Each line below should be retyped exactly, with no pictures.

*** EXCERPTED DATA

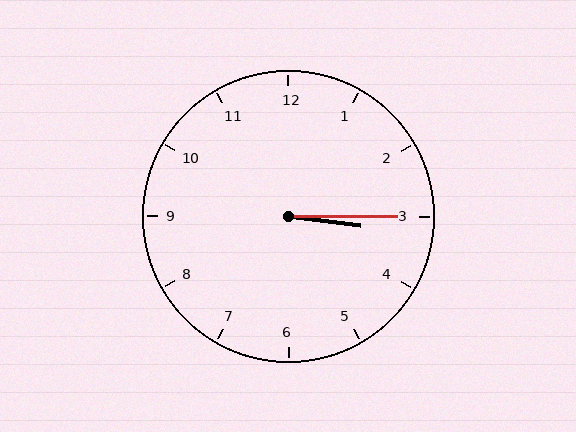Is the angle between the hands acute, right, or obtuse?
It is acute.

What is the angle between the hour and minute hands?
Approximately 8 degrees.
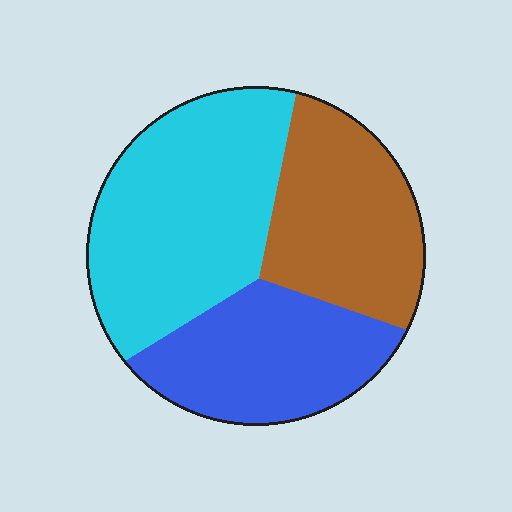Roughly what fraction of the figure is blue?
Blue takes up about one quarter (1/4) of the figure.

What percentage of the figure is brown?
Brown takes up about one third (1/3) of the figure.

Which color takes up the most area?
Cyan, at roughly 40%.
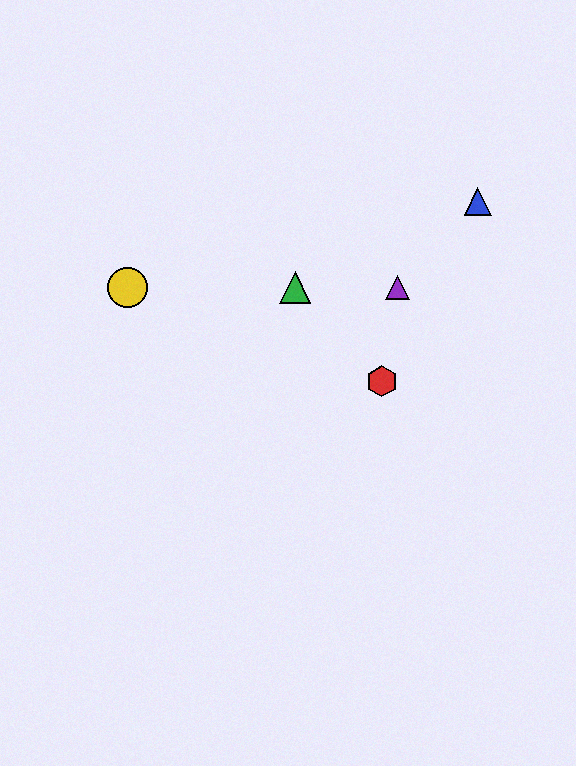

******

WRITTEN RESPONSE =
Is the angle between the hands acute, right, or obtuse?
It is acute.

What is the angle between the hour and minute hands?
Approximately 8 degrees.
Roughly what fraction of the figure is blue?
Blue takes up about one quarter (1/4) of the figure.

What percentage of the figure is brown?
Brown takes up about one third (1/3) of the figure.

Which color takes up the most area?
Cyan, at roughly 40%.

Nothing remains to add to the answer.